■ Material provided ■

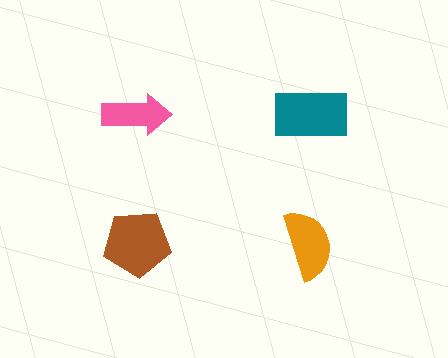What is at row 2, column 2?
An orange semicircle.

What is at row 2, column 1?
A brown pentagon.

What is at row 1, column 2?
A teal rectangle.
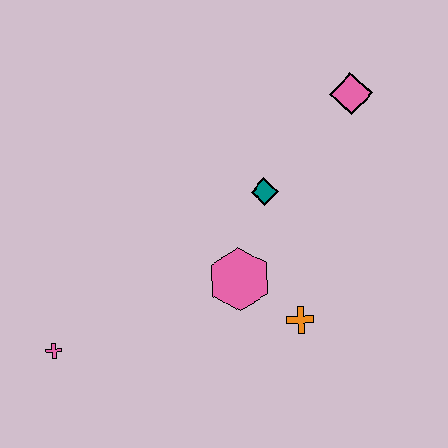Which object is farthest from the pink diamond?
The pink cross is farthest from the pink diamond.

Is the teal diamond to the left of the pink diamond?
Yes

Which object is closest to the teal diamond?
The pink hexagon is closest to the teal diamond.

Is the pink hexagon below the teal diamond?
Yes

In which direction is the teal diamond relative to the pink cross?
The teal diamond is to the right of the pink cross.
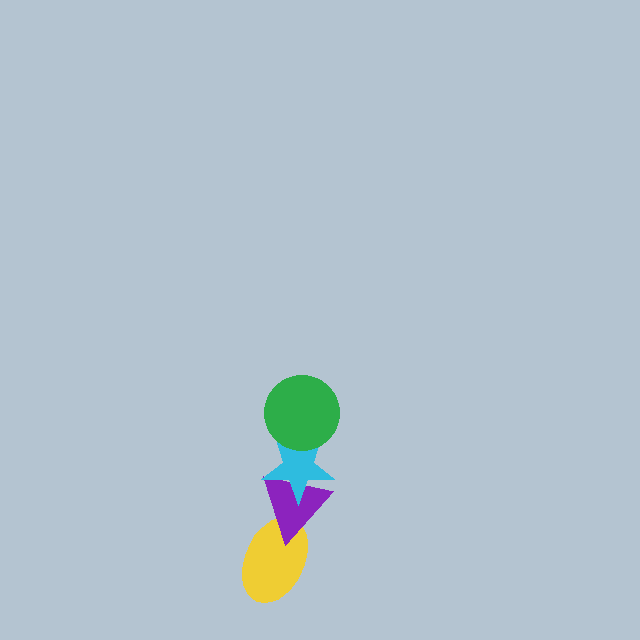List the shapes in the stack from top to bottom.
From top to bottom: the green circle, the cyan star, the purple triangle, the yellow ellipse.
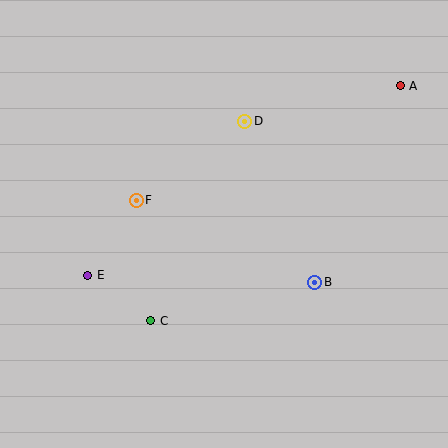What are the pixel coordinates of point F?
Point F is at (136, 200).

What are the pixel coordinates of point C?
Point C is at (151, 321).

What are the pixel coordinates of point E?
Point E is at (88, 275).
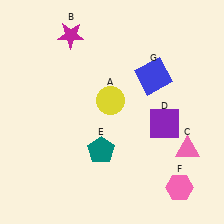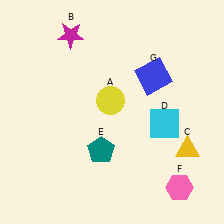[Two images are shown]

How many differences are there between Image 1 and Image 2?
There are 2 differences between the two images.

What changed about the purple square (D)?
In Image 1, D is purple. In Image 2, it changed to cyan.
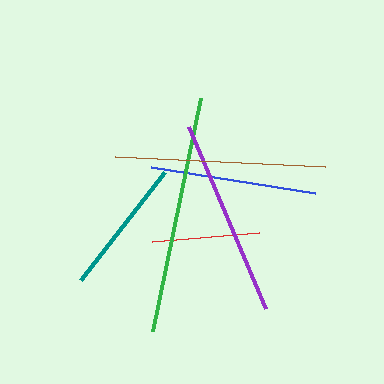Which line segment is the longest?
The green line is the longest at approximately 238 pixels.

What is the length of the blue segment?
The blue segment is approximately 166 pixels long.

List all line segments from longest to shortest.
From longest to shortest: green, brown and purple (about equal), blue, teal, red.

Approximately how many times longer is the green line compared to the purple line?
The green line is approximately 1.2 times the length of the purple line.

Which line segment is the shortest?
The red line is the shortest at approximately 107 pixels.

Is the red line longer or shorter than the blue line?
The blue line is longer than the red line.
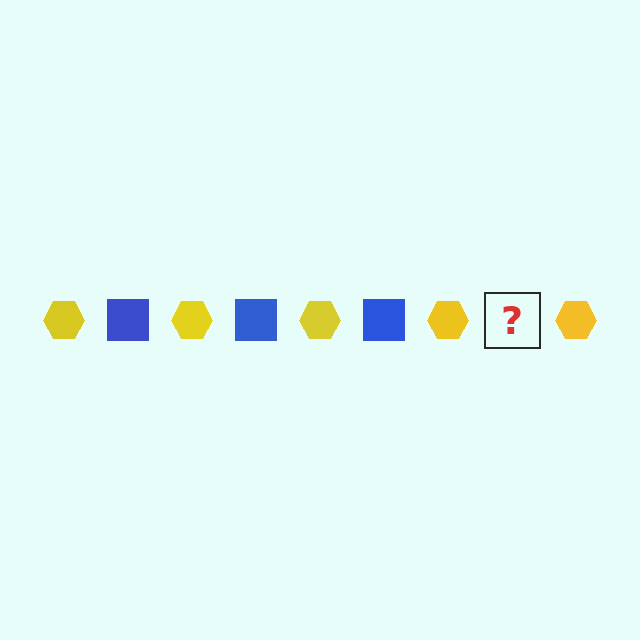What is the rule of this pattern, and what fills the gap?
The rule is that the pattern alternates between yellow hexagon and blue square. The gap should be filled with a blue square.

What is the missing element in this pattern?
The missing element is a blue square.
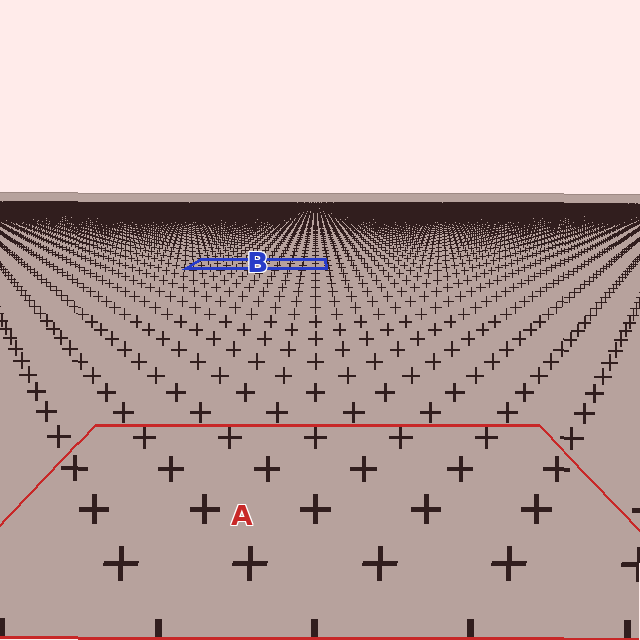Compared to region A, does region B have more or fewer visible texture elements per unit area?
Region B has more texture elements per unit area — they are packed more densely because it is farther away.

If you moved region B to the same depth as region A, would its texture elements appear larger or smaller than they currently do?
They would appear larger. At a closer depth, the same texture elements are projected at a bigger on-screen size.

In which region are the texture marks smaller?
The texture marks are smaller in region B, because it is farther away.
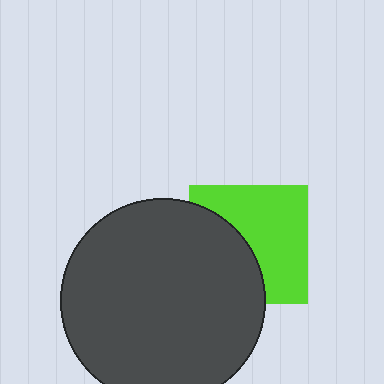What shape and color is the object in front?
The object in front is a dark gray circle.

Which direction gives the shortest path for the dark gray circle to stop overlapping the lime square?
Moving left gives the shortest separation.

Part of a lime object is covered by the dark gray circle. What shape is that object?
It is a square.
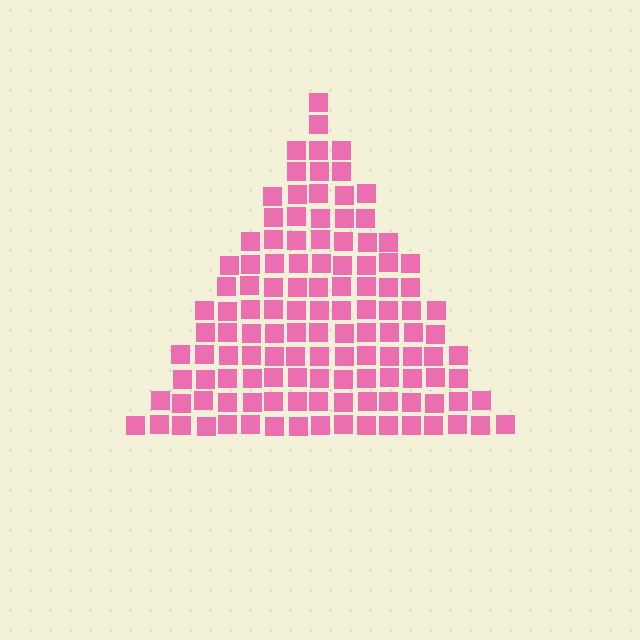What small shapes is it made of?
It is made of small squares.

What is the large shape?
The large shape is a triangle.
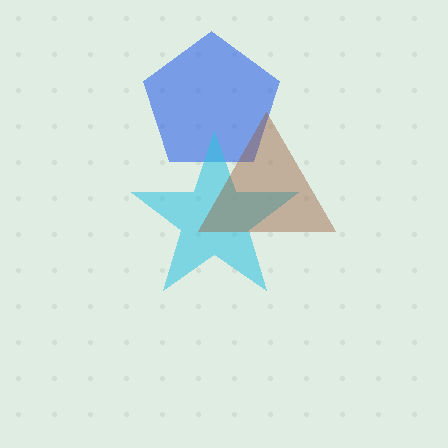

■ What the task requires ■
Leave out the pictures and print every line of the data exactly.

■ The response ■
What is at row 2, column 2?
An orange semicircle.

What is at row 2, column 1?
A brown pentagon.

What is at row 1, column 2?
A teal rectangle.
Which object is farthest from the pink diamond?
The pink cross is farthest from the pink diamond.

Is the teal diamond to the left of the pink diamond?
Yes

Which object is closest to the teal diamond?
The pink hexagon is closest to the teal diamond.

Is the pink hexagon below the teal diamond?
Yes

In which direction is the teal diamond relative to the pink cross?
The teal diamond is to the right of the pink cross.
List the shapes in the stack from top to bottom.
From top to bottom: the green circle, the cyan star, the purple triangle, the yellow ellipse.
What are the pixel coordinates of point F?
Point F is at (136, 200).

What are the pixel coordinates of point C?
Point C is at (151, 321).

What are the pixel coordinates of point E?
Point E is at (88, 275).
[Two images are shown]

How many differences are there between Image 1 and Image 2?
There are 2 differences between the two images.

What changed about the purple square (D)?
In Image 1, D is purple. In Image 2, it changed to cyan.
Which line segment is the longest?
The green line is the longest at approximately 238 pixels.

What is the length of the blue segment?
The blue segment is approximately 166 pixels long.

List all line segments from longest to shortest.
From longest to shortest: green, brown and purple (about equal), blue, teal, red.

Approximately how many times longer is the green line compared to the purple line?
The green line is approximately 1.2 times the length of the purple line.

Which line segment is the shortest?
The red line is the shortest at approximately 107 pixels.

Is the red line longer or shorter than the blue line?
The blue line is longer than the red line.
What is the rule of this pattern, and what fills the gap?
The rule is that the pattern alternates between yellow hexagon and blue square. The gap should be filled with a blue square.

What is the missing element in this pattern?
The missing element is a blue square.
Compared to region A, does region B have more or fewer visible texture elements per unit area?
Region B has more texture elements per unit area — they are packed more densely because it is farther away.

If you moved region B to the same depth as region A, would its texture elements appear larger or smaller than they currently do?
They would appear larger. At a closer depth, the same texture elements are projected at a bigger on-screen size.

In which region are the texture marks smaller?
The texture marks are smaller in region B, because it is farther away.
What shape and color is the object in front?
The object in front is a dark gray circle.

Which direction gives the shortest path for the dark gray circle to stop overlapping the lime square?
Moving left gives the shortest separation.

Part of a lime object is covered by the dark gray circle. What shape is that object?
It is a square.
What small shapes is it made of?
It is made of small squares.

What is the large shape?
The large shape is a triangle.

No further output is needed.